Exercise task => Omitting all pictures, copy word for word the lines from the line containing "List all line" through the final line of the entries.

Available data =>
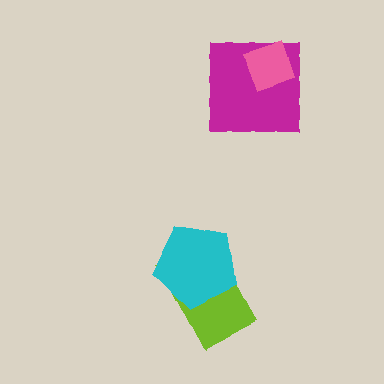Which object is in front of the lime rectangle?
The cyan pentagon is in front of the lime rectangle.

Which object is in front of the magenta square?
The pink diamond is in front of the magenta square.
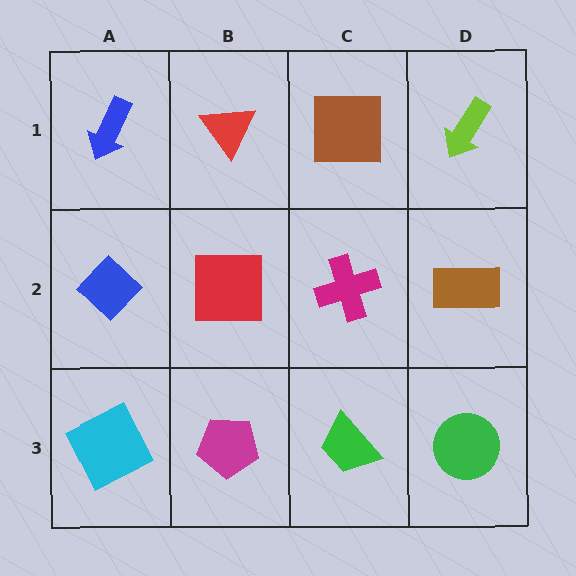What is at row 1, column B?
A red triangle.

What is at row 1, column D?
A lime arrow.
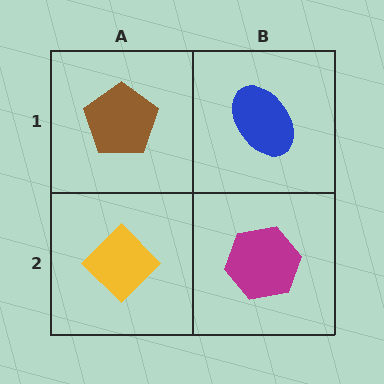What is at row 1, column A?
A brown pentagon.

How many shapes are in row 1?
2 shapes.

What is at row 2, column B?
A magenta hexagon.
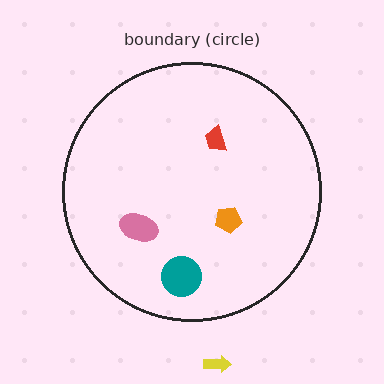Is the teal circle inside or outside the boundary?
Inside.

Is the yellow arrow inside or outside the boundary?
Outside.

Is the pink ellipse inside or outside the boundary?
Inside.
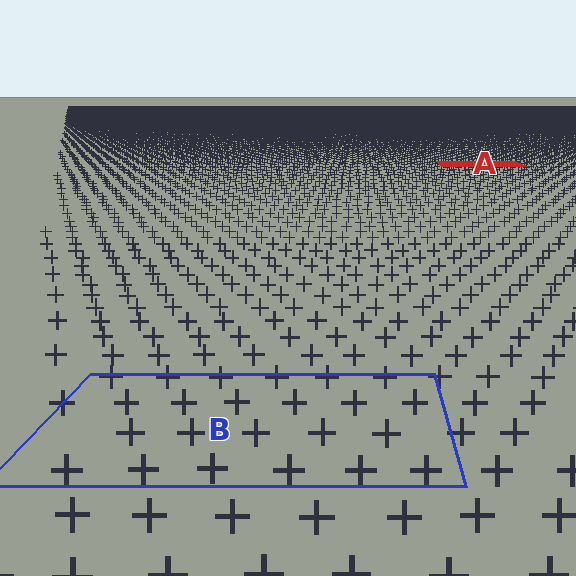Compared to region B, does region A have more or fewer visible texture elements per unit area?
Region A has more texture elements per unit area — they are packed more densely because it is farther away.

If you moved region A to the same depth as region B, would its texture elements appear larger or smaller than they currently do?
They would appear larger. At a closer depth, the same texture elements are projected at a bigger on-screen size.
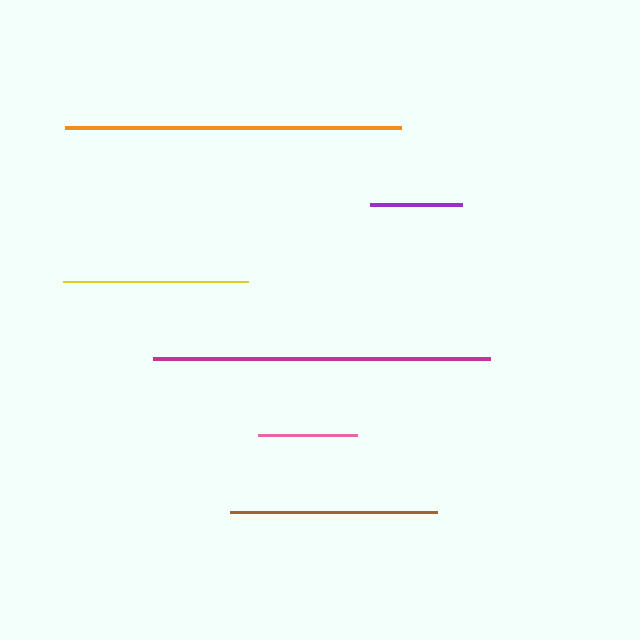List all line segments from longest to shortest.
From longest to shortest: magenta and orange (about equal), brown, yellow, pink and purple (about equal).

Solution for this exercise =>
List all line segments from longest to shortest.
From longest to shortest: magenta and orange (about equal), brown, yellow, pink and purple (about equal).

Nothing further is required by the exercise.